WORK REQUIRED:
Write out the records beneath this line exactly as they appear, minus any images.

[begin TASK DATA]

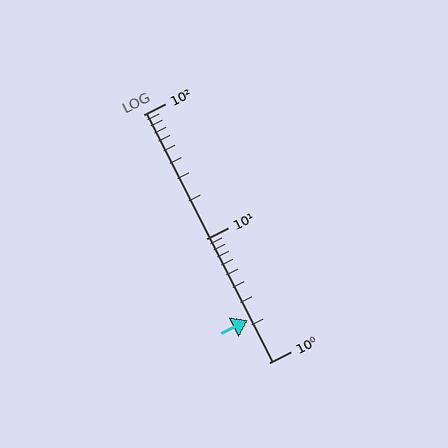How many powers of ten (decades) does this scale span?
The scale spans 2 decades, from 1 to 100.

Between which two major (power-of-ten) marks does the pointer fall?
The pointer is between 1 and 10.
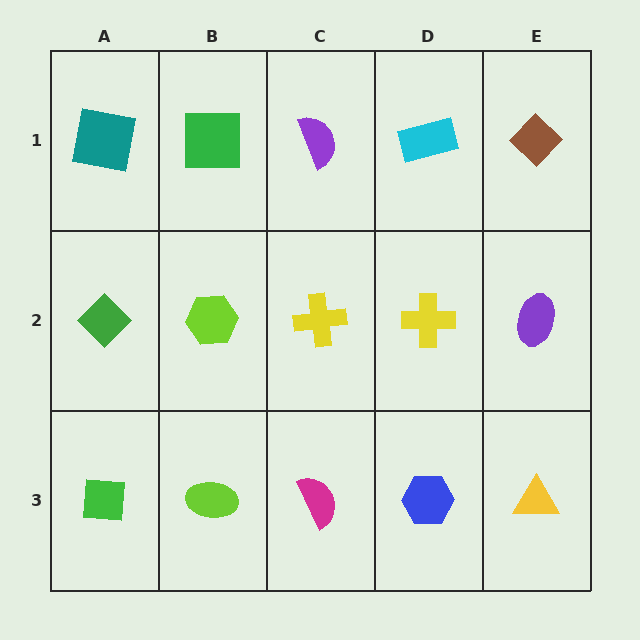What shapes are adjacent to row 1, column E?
A purple ellipse (row 2, column E), a cyan rectangle (row 1, column D).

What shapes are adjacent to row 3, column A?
A green diamond (row 2, column A), a lime ellipse (row 3, column B).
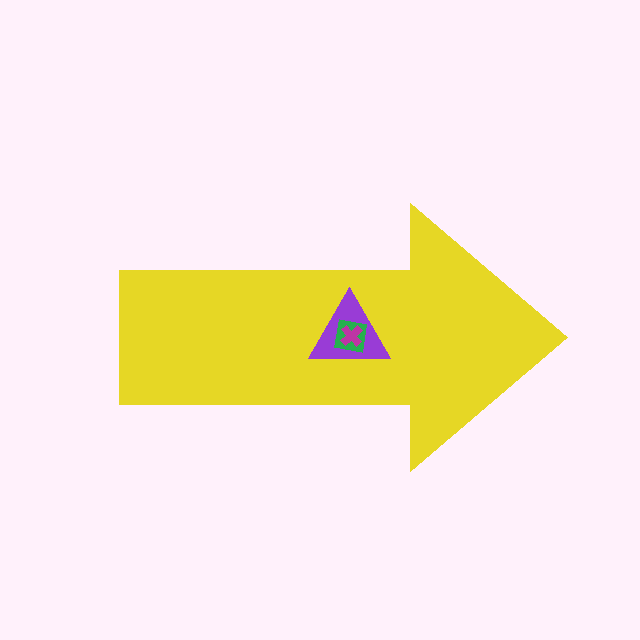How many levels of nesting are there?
4.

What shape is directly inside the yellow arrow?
The purple triangle.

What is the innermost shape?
The magenta cross.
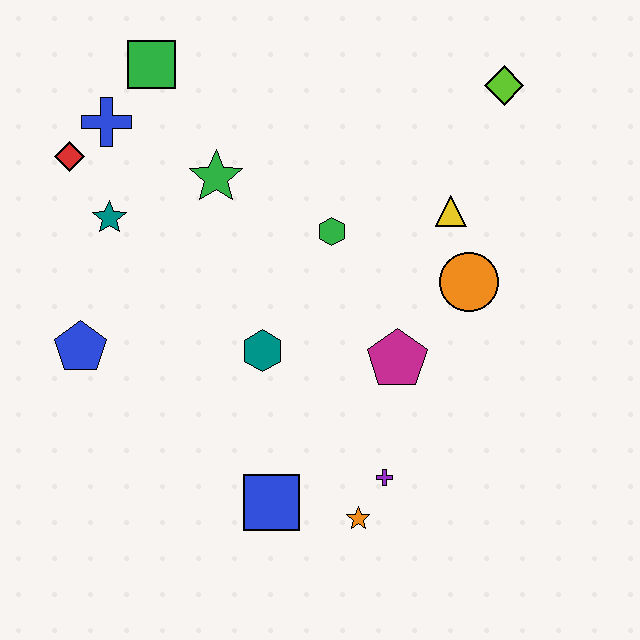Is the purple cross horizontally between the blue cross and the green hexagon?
No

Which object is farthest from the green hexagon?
The orange star is farthest from the green hexagon.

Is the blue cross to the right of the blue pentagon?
Yes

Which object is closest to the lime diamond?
The yellow triangle is closest to the lime diamond.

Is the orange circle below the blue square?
No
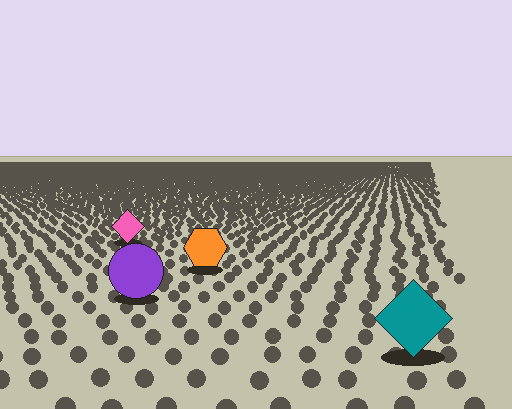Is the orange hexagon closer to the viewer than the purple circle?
No. The purple circle is closer — you can tell from the texture gradient: the ground texture is coarser near it.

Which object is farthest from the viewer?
The pink diamond is farthest from the viewer. It appears smaller and the ground texture around it is denser.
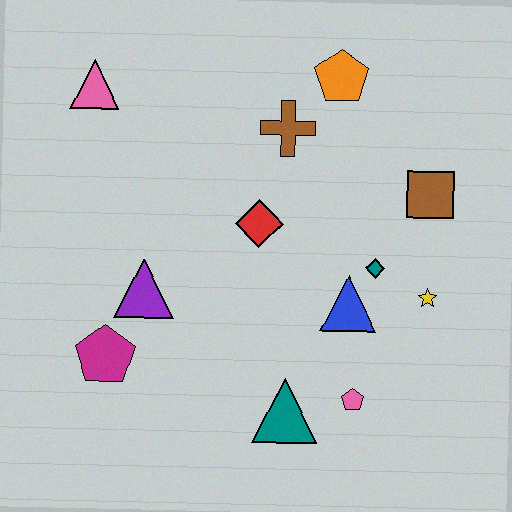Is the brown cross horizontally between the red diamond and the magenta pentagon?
No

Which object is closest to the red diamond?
The brown cross is closest to the red diamond.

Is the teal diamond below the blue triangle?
No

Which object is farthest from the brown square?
The magenta pentagon is farthest from the brown square.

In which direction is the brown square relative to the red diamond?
The brown square is to the right of the red diamond.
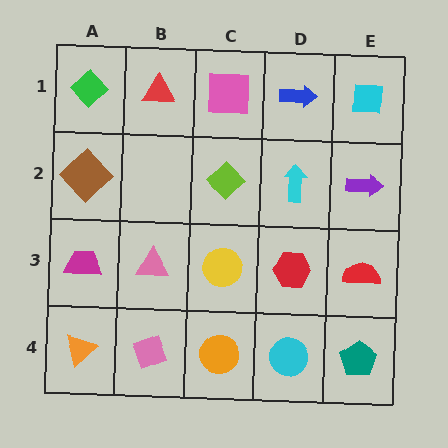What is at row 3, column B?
A pink triangle.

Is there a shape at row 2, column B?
No, that cell is empty.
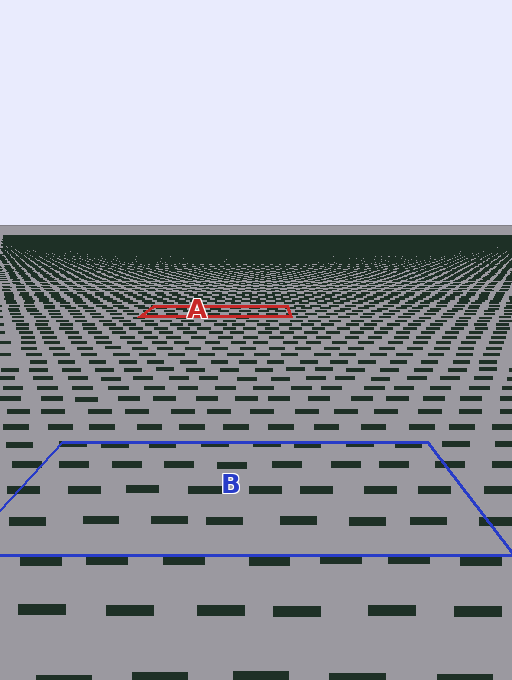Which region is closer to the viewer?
Region B is closer. The texture elements there are larger and more spread out.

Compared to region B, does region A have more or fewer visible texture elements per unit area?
Region A has more texture elements per unit area — they are packed more densely because it is farther away.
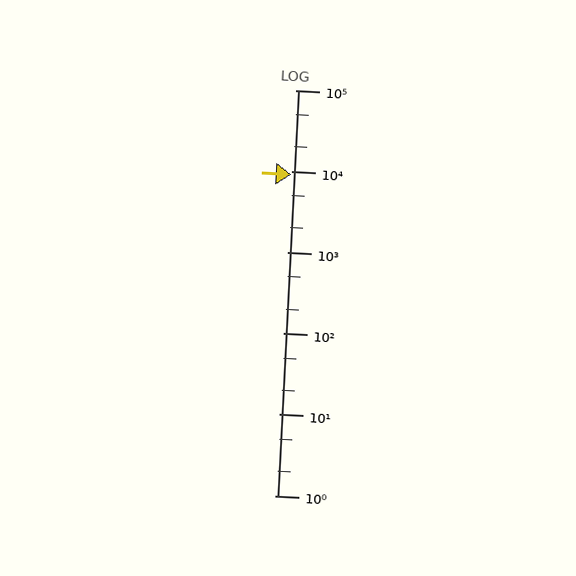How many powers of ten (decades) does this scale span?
The scale spans 5 decades, from 1 to 100000.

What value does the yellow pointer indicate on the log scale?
The pointer indicates approximately 9200.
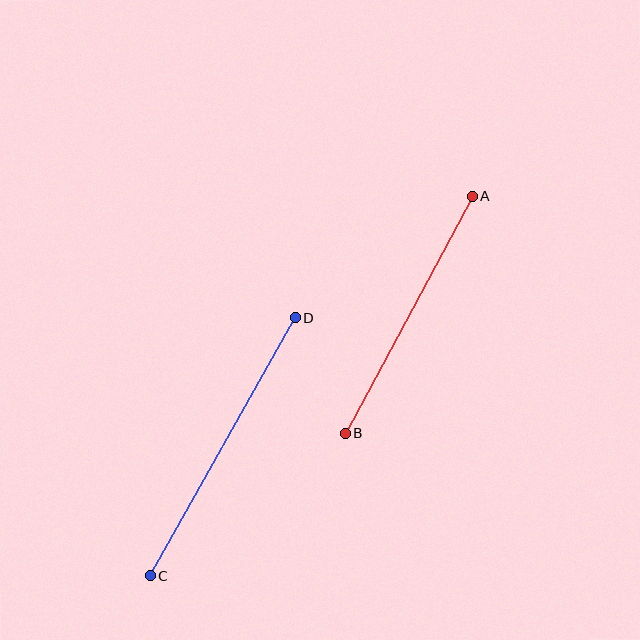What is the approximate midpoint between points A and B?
The midpoint is at approximately (409, 314) pixels.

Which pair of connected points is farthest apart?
Points C and D are farthest apart.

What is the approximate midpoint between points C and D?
The midpoint is at approximately (223, 447) pixels.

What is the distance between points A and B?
The distance is approximately 269 pixels.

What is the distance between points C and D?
The distance is approximately 296 pixels.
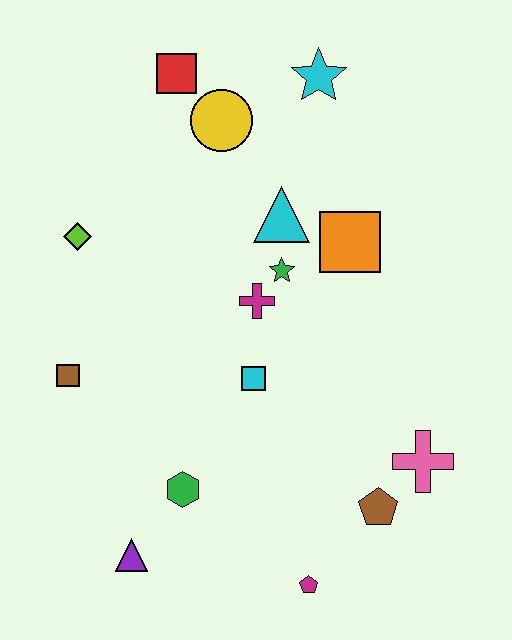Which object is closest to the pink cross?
The brown pentagon is closest to the pink cross.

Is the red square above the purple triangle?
Yes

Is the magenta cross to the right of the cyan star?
No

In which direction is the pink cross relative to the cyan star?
The pink cross is below the cyan star.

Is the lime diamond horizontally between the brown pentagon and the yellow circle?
No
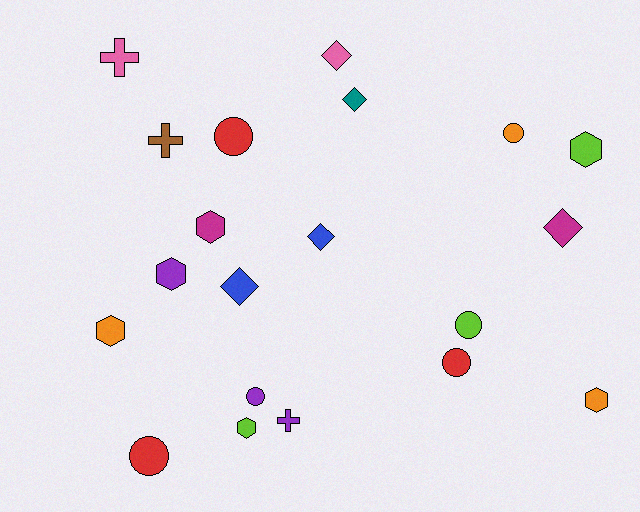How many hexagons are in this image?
There are 6 hexagons.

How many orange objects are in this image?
There are 3 orange objects.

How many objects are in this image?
There are 20 objects.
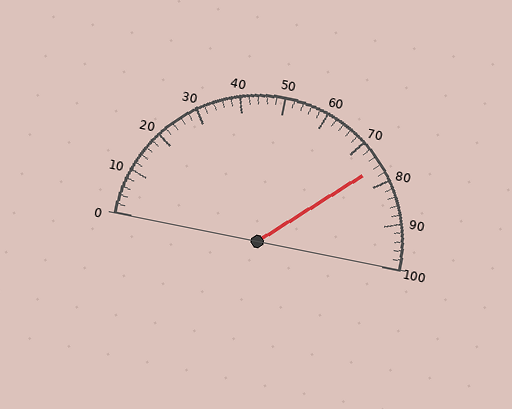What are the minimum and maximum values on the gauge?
The gauge ranges from 0 to 100.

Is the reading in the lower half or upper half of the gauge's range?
The reading is in the upper half of the range (0 to 100).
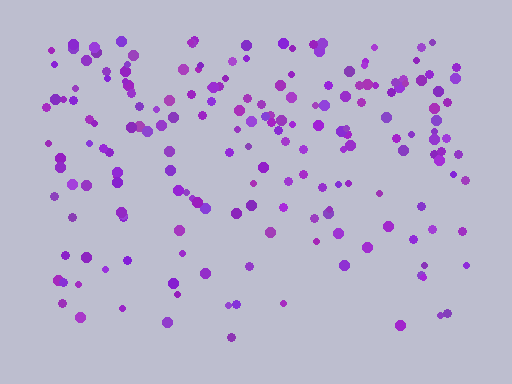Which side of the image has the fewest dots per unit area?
The bottom.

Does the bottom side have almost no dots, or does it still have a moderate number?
Still a moderate number, just noticeably fewer than the top.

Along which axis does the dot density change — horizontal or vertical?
Vertical.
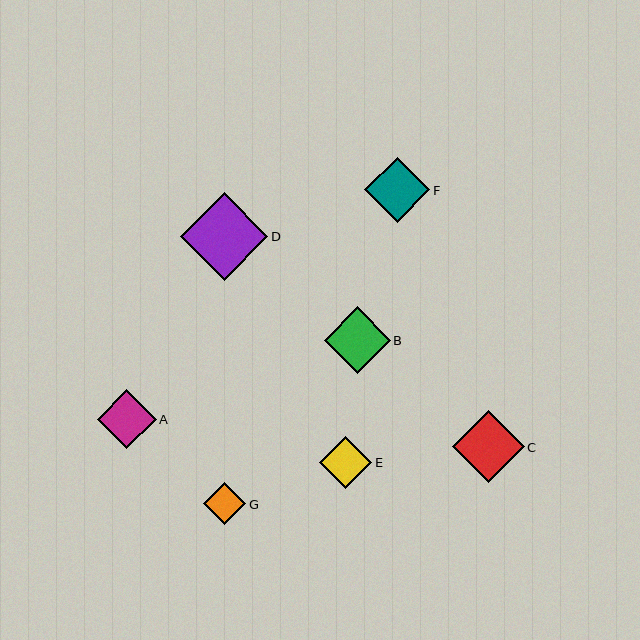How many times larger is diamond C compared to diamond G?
Diamond C is approximately 1.7 times the size of diamond G.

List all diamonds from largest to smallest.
From largest to smallest: D, C, B, F, A, E, G.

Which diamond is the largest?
Diamond D is the largest with a size of approximately 88 pixels.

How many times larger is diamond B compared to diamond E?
Diamond B is approximately 1.3 times the size of diamond E.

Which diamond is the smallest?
Diamond G is the smallest with a size of approximately 42 pixels.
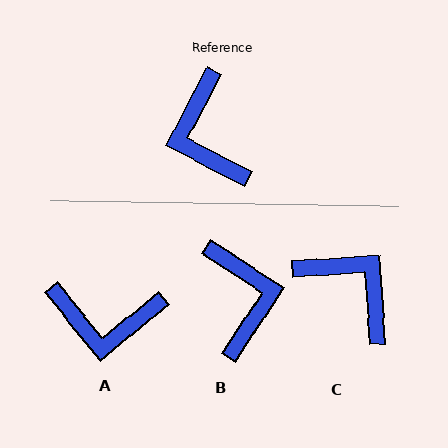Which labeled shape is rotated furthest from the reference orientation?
B, about 175 degrees away.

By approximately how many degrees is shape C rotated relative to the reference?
Approximately 148 degrees clockwise.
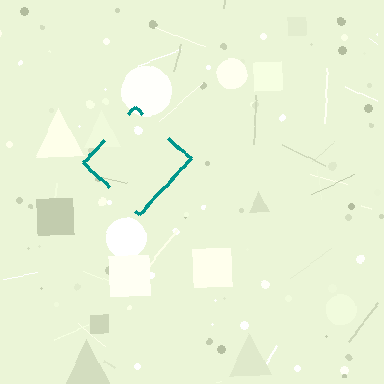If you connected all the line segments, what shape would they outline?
They would outline a diamond.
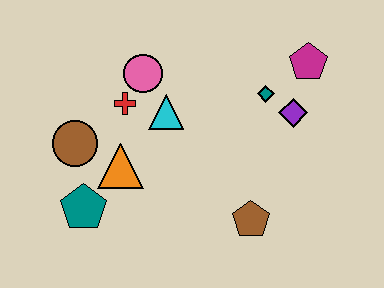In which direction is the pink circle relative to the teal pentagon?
The pink circle is above the teal pentagon.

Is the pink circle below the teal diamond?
No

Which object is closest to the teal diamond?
The purple diamond is closest to the teal diamond.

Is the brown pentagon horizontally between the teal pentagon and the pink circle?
No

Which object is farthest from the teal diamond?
The teal pentagon is farthest from the teal diamond.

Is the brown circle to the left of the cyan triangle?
Yes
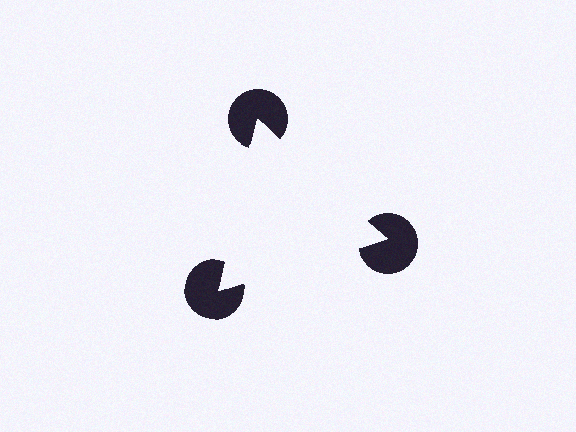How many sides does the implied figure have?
3 sides.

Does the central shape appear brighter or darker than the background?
It typically appears slightly brighter than the background, even though no actual brightness change is drawn.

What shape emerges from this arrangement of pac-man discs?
An illusory triangle — its edges are inferred from the aligned wedge cuts in the pac-man discs, not physically drawn.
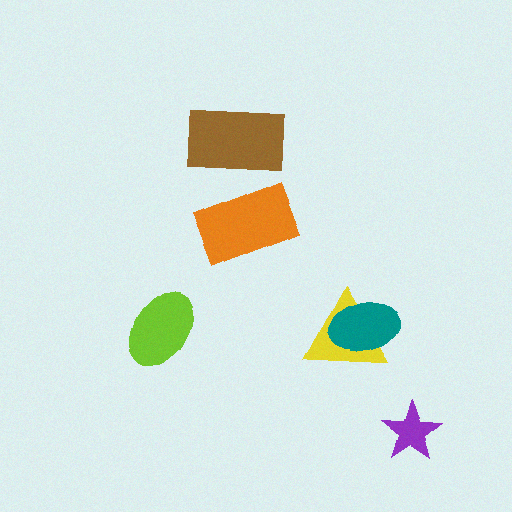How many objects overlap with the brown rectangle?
0 objects overlap with the brown rectangle.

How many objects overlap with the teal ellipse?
1 object overlaps with the teal ellipse.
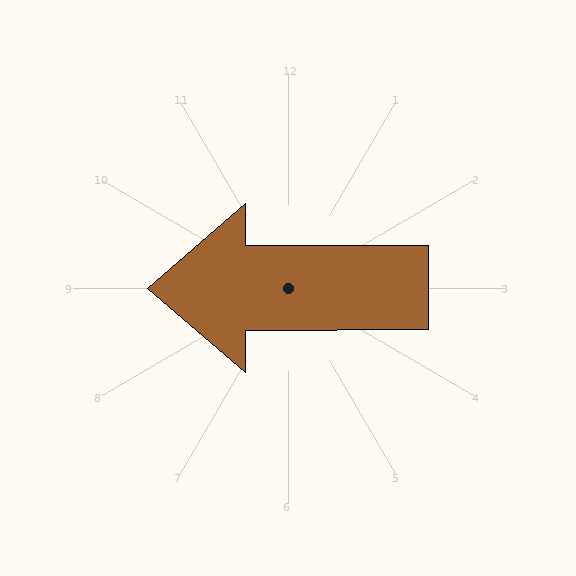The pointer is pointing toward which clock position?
Roughly 9 o'clock.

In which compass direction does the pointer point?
West.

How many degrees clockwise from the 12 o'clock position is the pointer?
Approximately 270 degrees.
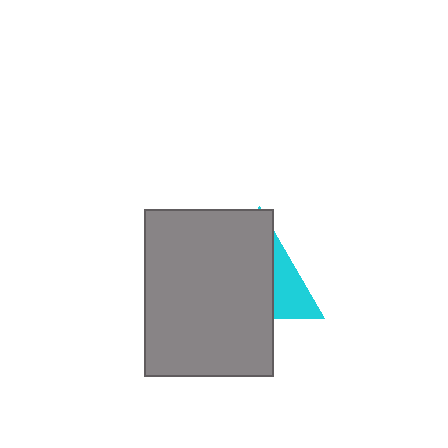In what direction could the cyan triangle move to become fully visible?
The cyan triangle could move right. That would shift it out from behind the gray rectangle entirely.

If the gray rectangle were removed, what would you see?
You would see the complete cyan triangle.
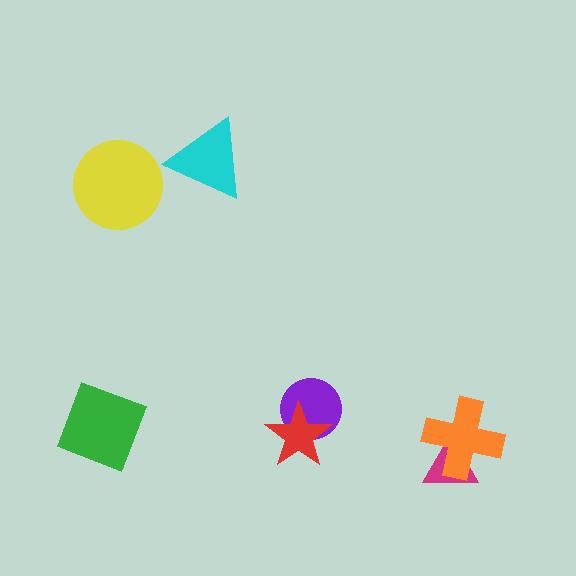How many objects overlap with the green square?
0 objects overlap with the green square.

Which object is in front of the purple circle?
The red star is in front of the purple circle.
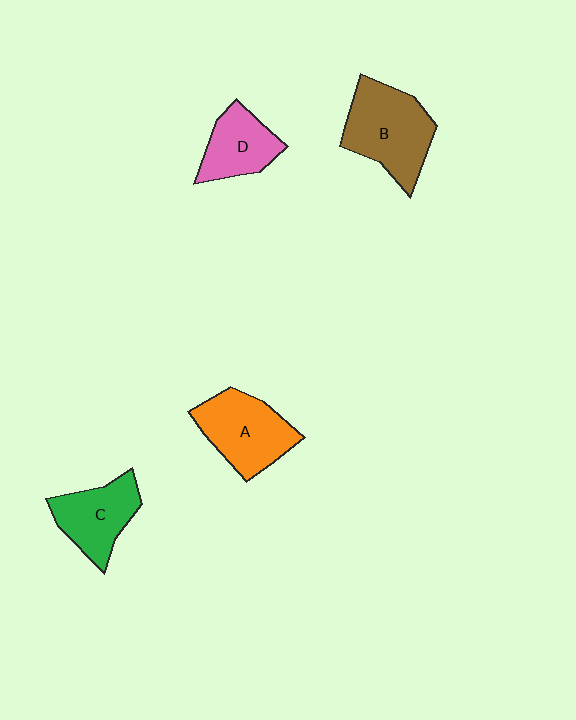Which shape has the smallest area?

[end TASK DATA]

EXERCISE RESPONSE:
How many powers of ten (decades) does this scale span?
The scale spans 2 decades, from 1 to 100.

Between which two major (power-of-ten) marks does the pointer fall?
The pointer is between 1 and 10.
What shapes are adjacent to row 1, column E?
A purple ellipse (row 2, column E), a cyan rectangle (row 1, column D).

What shapes are adjacent to row 3, column A?
A green diamond (row 2, column A), a lime ellipse (row 3, column B).
How many levels of nesting are there?
4.

What shape is directly inside the yellow arrow?
The purple triangle.

What is the innermost shape?
The magenta cross.
Is the purple cross horizontally between the blue cross and the green hexagon?
No

Which object is farthest from the green hexagon?
The orange star is farthest from the green hexagon.

Is the blue cross to the right of the blue pentagon?
Yes

Which object is closest to the lime diamond?
The yellow triangle is closest to the lime diamond.

Is the orange circle below the blue square?
No
Is the orange hexagon closer to the viewer than the purple circle?
No. The purple circle is closer — you can tell from the texture gradient: the ground texture is coarser near it.

Which object is farthest from the viewer?
The pink diamond is farthest from the viewer. It appears smaller and the ground texture around it is denser.
Is the brown cross horizontally between the red diamond and the magenta pentagon?
No

Which object is closest to the red diamond?
The brown cross is closest to the red diamond.

Is the teal diamond below the blue triangle?
No

Which object is farthest from the brown square?
The magenta pentagon is farthest from the brown square.

In which direction is the brown square relative to the red diamond?
The brown square is to the right of the red diamond.
What is at row 3, column B?
A pink triangle.

Is there a shape at row 2, column B?
No, that cell is empty.
Which region is closer to the viewer?
Region B is closer. The texture elements there are larger and more spread out.

Compared to region B, does region A have more or fewer visible texture elements per unit area?
Region A has more texture elements per unit area — they are packed more densely because it is farther away.
How many powers of ten (decades) does this scale span?
The scale spans 5 decades, from 1 to 100000.

What value does the yellow pointer indicate on the log scale?
The pointer indicates approximately 9200.
What is the approximate midpoint between points A and B?
The midpoint is at approximately (409, 314) pixels.

Which pair of connected points is farthest apart?
Points C and D are farthest apart.

What is the approximate midpoint between points C and D?
The midpoint is at approximately (223, 447) pixels.

What is the distance between points A and B?
The distance is approximately 269 pixels.

What is the distance between points C and D?
The distance is approximately 296 pixels.
Which object is closest to the pink cross?
The brown pentagon is closest to the pink cross.

Is the red square above the purple triangle?
Yes

Is the magenta cross to the right of the cyan star?
No

In which direction is the pink cross relative to the cyan star?
The pink cross is below the cyan star.

Is the lime diamond horizontally between the brown pentagon and the yellow circle?
No
How many hexagons are in this image?
There are 6 hexagons.

How many orange objects are in this image?
There are 3 orange objects.

How many objects are in this image?
There are 20 objects.
What are the minimum and maximum values on the gauge?
The gauge ranges from 0 to 100.

Is the reading in the lower half or upper half of the gauge's range?
The reading is in the upper half of the range (0 to 100).
Which side of the image has the fewest dots per unit area?
The bottom.

Does the bottom side have almost no dots, or does it still have a moderate number?
Still a moderate number, just noticeably fewer than the top.

Along which axis does the dot density change — horizontal or vertical?
Vertical.
How many times larger is diamond C compared to diamond G?
Diamond C is approximately 1.7 times the size of diamond G.

List all diamonds from largest to smallest.
From largest to smallest: D, C, B, F, A, E, G.

Which diamond is the largest?
Diamond D is the largest with a size of approximately 88 pixels.

How many times larger is diamond B compared to diamond E?
Diamond B is approximately 1.3 times the size of diamond E.

Which diamond is the smallest?
Diamond G is the smallest with a size of approximately 42 pixels.
Which labeled shape is rotated furthest from the reference orientation?
B, about 175 degrees away.

By approximately how many degrees is shape C rotated relative to the reference?
Approximately 148 degrees clockwise.
If you connected all the line segments, what shape would they outline?
They would outline a diamond.
In which direction is the pink circle relative to the teal pentagon?
The pink circle is above the teal pentagon.

Is the pink circle below the teal diamond?
No

Which object is closest to the teal diamond?
The purple diamond is closest to the teal diamond.

Is the brown pentagon horizontally between the teal pentagon and the pink circle?
No

Which object is farthest from the teal diamond?
The teal pentagon is farthest from the teal diamond.

Is the brown circle to the left of the cyan triangle?
Yes
How many sides does the implied figure have?
3 sides.

Does the central shape appear brighter or darker than the background?
It typically appears slightly brighter than the background, even though no actual brightness change is drawn.

What shape emerges from this arrangement of pac-man discs?
An illusory triangle — its edges are inferred from the aligned wedge cuts in the pac-man discs, not physically drawn.
How many objects overlap with the brown rectangle?
0 objects overlap with the brown rectangle.

How many objects overlap with the teal ellipse?
1 object overlaps with the teal ellipse.
The pointer is pointing toward which clock position?
Roughly 9 o'clock.

In which compass direction does the pointer point?
West.

How many degrees clockwise from the 12 o'clock position is the pointer?
Approximately 270 degrees.
In what direction could the cyan triangle move to become fully visible?
The cyan triangle could move right. That would shift it out from behind the gray rectangle entirely.

If the gray rectangle were removed, what would you see?
You would see the complete cyan triangle.
How many objects overlap with the green square?
0 objects overlap with the green square.

Which object is in front of the purple circle?
The red star is in front of the purple circle.
Which shape has the smallest area?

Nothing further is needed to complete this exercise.